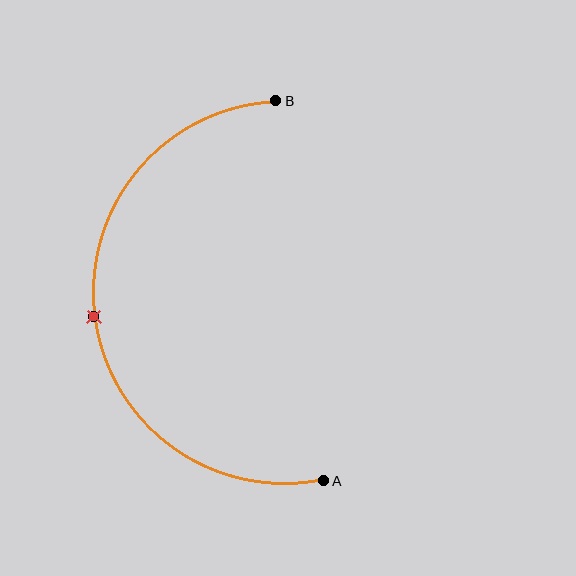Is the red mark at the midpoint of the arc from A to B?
Yes. The red mark lies on the arc at equal arc-length from both A and B — it is the arc midpoint.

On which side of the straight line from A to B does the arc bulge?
The arc bulges to the left of the straight line connecting A and B.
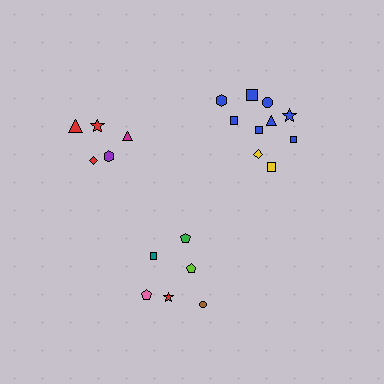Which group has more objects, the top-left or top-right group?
The top-right group.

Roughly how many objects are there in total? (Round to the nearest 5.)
Roughly 20 objects in total.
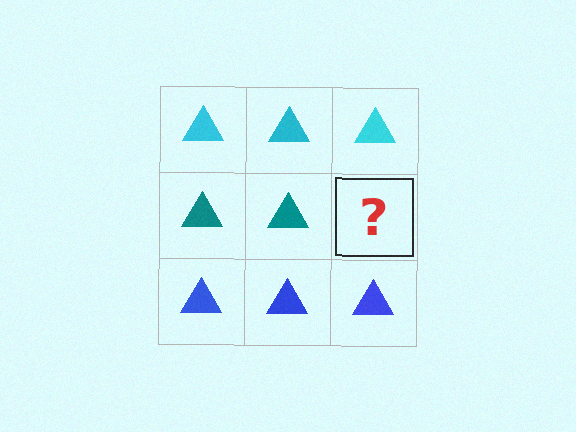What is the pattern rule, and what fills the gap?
+++++
Excluding the pictures, reproduce every entry exactly as given.

Is the red mark at the midpoint of the arc from A to B?
Yes. The red mark lies on the arc at equal arc-length from both A and B — it is the arc midpoint.

On which side of the straight line from A to B does the arc bulge?
The arc bulges to the left of the straight line connecting A and B.
Which group has more objects, the top-left or top-right group?
The top-right group.

Roughly how many objects are there in total? (Round to the nearest 5.)
Roughly 20 objects in total.
What is the pattern rule, and what fills the gap?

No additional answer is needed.